BRIEF: Reproduce the listing that follows with no differences at all.
## start DATA EXTRACT
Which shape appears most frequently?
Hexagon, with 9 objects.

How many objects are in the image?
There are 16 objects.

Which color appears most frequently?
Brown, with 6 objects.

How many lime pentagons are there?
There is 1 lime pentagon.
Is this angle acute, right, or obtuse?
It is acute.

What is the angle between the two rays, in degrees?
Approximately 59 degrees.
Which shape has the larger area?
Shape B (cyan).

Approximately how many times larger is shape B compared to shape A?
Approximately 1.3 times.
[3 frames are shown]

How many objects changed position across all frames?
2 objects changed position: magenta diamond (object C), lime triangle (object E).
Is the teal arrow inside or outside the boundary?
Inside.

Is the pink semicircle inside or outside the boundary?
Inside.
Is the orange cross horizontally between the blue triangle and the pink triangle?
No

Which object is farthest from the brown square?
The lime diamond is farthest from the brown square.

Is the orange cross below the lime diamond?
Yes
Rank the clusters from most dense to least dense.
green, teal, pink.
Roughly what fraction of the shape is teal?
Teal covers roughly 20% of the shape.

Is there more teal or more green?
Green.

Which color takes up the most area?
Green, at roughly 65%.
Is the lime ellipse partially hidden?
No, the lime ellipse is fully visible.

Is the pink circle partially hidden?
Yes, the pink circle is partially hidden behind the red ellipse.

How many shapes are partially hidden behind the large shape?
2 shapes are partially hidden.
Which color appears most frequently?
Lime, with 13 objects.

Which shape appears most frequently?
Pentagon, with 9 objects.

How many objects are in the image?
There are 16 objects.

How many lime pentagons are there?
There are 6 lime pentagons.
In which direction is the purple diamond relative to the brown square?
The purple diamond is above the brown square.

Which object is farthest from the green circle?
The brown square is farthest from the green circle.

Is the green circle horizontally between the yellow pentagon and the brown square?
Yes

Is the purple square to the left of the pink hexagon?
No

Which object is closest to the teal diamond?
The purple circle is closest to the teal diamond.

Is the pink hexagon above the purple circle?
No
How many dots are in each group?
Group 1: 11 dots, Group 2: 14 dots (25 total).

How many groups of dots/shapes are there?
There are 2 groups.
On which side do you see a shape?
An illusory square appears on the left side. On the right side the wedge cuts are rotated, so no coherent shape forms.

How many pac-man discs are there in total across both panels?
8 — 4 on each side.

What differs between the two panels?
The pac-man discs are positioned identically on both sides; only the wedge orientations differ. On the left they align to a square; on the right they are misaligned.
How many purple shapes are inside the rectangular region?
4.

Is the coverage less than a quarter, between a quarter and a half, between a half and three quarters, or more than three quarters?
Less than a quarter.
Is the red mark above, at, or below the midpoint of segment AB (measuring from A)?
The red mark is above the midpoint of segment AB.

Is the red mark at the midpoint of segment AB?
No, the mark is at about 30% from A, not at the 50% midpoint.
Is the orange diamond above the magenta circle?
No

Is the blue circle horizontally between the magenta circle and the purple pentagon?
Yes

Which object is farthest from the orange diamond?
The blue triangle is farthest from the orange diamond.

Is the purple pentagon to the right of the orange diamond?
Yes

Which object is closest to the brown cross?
## end DATA EXTRACT
COMPLETED EXERCISE:
Which shape appears most frequently?
Hexagon, with 9 objects.

How many objects are in the image?
There are 16 objects.

Which color appears most frequently?
Brown, with 6 objects.

How many lime pentagons are there?
There is 1 lime pentagon.
Is this angle acute, right, or obtuse?
It is acute.

What is the angle between the two rays, in degrees?
Approximately 59 degrees.
Which shape has the larger area?
Shape B (cyan).

Approximately how many times larger is shape B compared to shape A?
Approximately 1.3 times.
[3 frames are shown]

How many objects changed position across all frames?
2 objects changed position: magenta diamond (object C), lime triangle (object E).
Is the teal arrow inside or outside the boundary?
Inside.

Is the pink semicircle inside or outside the boundary?
Inside.
Is the orange cross horizontally between the blue triangle and the pink triangle?
No

Which object is farthest from the brown square?
The lime diamond is farthest from the brown square.

Is the orange cross below the lime diamond?
Yes
Rank the clusters from most dense to least dense.
green, teal, pink.
Roughly what fraction of the shape is teal?
Teal covers roughly 20% of the shape.

Is there more teal or more green?
Green.

Which color takes up the most area?
Green, at roughly 65%.
Is the lime ellipse partially hidden?
No, the lime ellipse is fully visible.

Is the pink circle partially hidden?
Yes, the pink circle is partially hidden behind the red ellipse.

How many shapes are partially hidden behind the large shape?
2 shapes are partially hidden.
Which color appears most frequently?
Lime, with 13 objects.

Which shape appears most frequently?
Pentagon, with 9 objects.

How many objects are in the image?
There are 16 objects.

How many lime pentagons are there?
There are 6 lime pentagons.
In which direction is the purple diamond relative to the brown square?
The purple diamond is above the brown square.

Which object is farthest from the green circle?
The brown square is farthest from the green circle.

Is the green circle horizontally between the yellow pentagon and the brown square?
Yes

Is the purple square to the left of the pink hexagon?
No

Which object is closest to the teal diamond?
The purple circle is closest to the teal diamond.

Is the pink hexagon above the purple circle?
No
How many dots are in each group?
Group 1: 11 dots, Group 2: 14 dots (25 total).

How many groups of dots/shapes are there?
There are 2 groups.
On which side do you see a shape?
An illusory square appears on the left side. On the right side the wedge cuts are rotated, so no coherent shape forms.

How many pac-man discs are there in total across both panels?
8 — 4 on each side.

What differs between the two panels?
The pac-man discs are positioned identically on both sides; only the wedge orientations differ. On the left they align to a square; on the right they are misaligned.
How many purple shapes are inside the rectangular region?
4.

Is the coverage less than a quarter, between a quarter and a half, between a half and three quarters, or more than three quarters?
Less than a quarter.
Is the red mark above, at, or below the midpoint of segment AB (measuring from A)?
The red mark is above the midpoint of segment AB.

Is the red mark at the midpoint of segment AB?
No, the mark is at about 30% from A, not at the 50% midpoint.
Is the orange diamond above the magenta circle?
No

Is the blue circle horizontally between the magenta circle and the purple pentagon?
Yes

Which object is farthest from the orange diamond?
The blue triangle is farthest from the orange diamond.

Is the purple pentagon to the right of the orange diamond?
Yes

Which object is closest to the brown cross?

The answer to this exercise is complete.